▶ [Given exercise]: Without including any pictures, copy each entry below exactly.

▶ [Records supplied]:
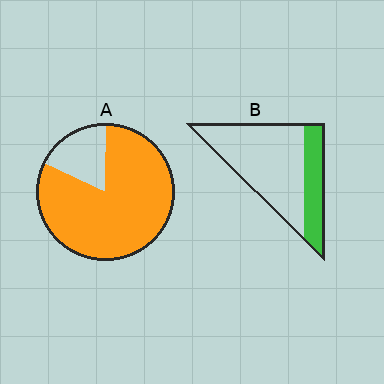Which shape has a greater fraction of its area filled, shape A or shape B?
Shape A.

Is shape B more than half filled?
No.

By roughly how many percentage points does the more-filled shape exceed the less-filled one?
By roughly 55 percentage points (A over B).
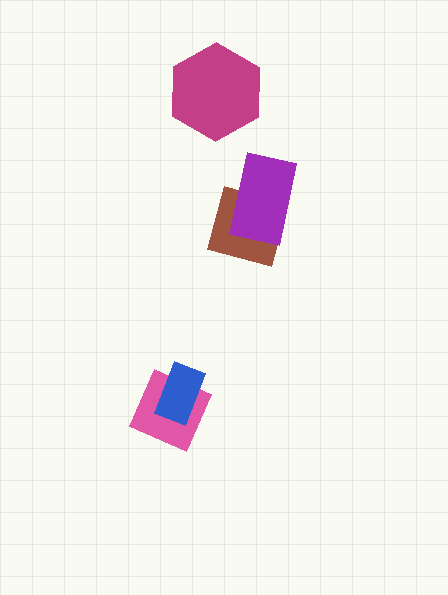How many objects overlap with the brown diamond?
1 object overlaps with the brown diamond.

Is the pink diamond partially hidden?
Yes, it is partially covered by another shape.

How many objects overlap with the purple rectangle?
1 object overlaps with the purple rectangle.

▶ [Task answer]:
Which shape has a greater fraction of its area filled, shape A or shape B?
Shape A.

Is shape B more than half filled?
No.

By roughly how many percentage points does the more-filled shape exceed the less-filled one?
By roughly 55 percentage points (A over B).
How many objects overlap with the brown diamond?
1 object overlaps with the brown diamond.

Is the pink diamond partially hidden?
Yes, it is partially covered by another shape.

How many objects overlap with the purple rectangle?
1 object overlaps with the purple rectangle.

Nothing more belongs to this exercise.